» **SHORT TASK**: Starting at the line that contains "What shapes are in the top region?", retype each line to the end of the listing below. Include both ends, but not the pictures.

+--

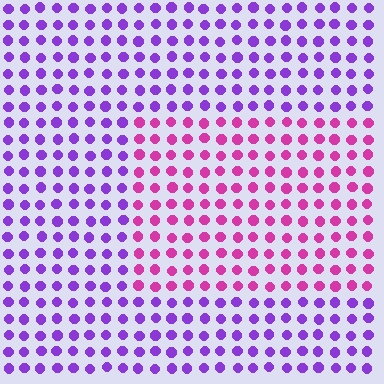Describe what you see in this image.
The image is filled with small purple elements in a uniform arrangement. A rectangle-shaped region is visible where the elements are tinted to a slightly different hue, forming a subtle color boundary.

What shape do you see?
I see a rectangle.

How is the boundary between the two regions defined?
The boundary is defined purely by a slight shift in hue (about 47 degrees). Spacing, size, and orientation are identical on both sides.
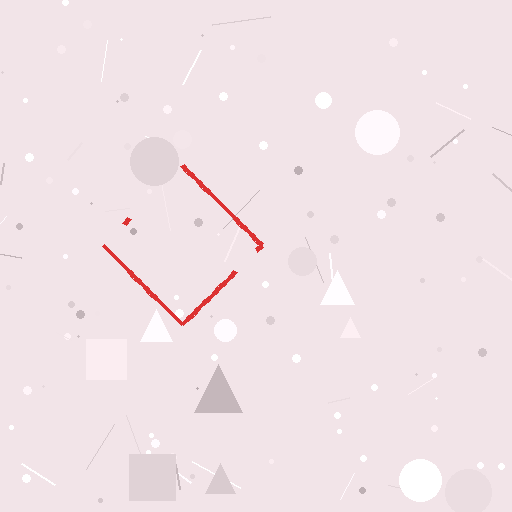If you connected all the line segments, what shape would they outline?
They would outline a diamond.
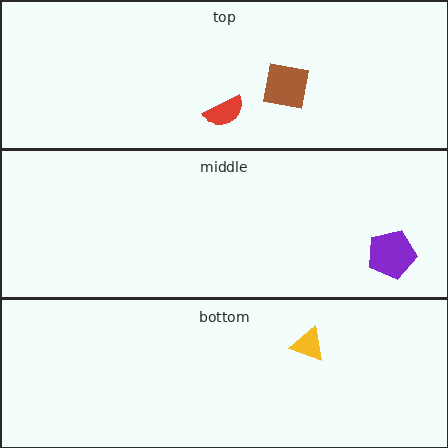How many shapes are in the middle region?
1.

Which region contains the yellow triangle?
The bottom region.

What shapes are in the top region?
The red semicircle, the brown square.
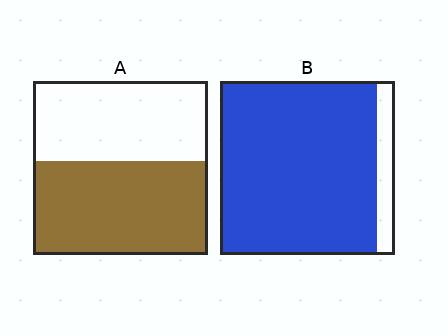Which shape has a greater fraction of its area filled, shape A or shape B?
Shape B.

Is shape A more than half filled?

+--

» **FINISHED TASK**:
What shapes are in the top region?
The red semicircle, the brown square.
Which shape has a greater fraction of its area filled, shape A or shape B?
Shape B.

Is shape A more than half filled?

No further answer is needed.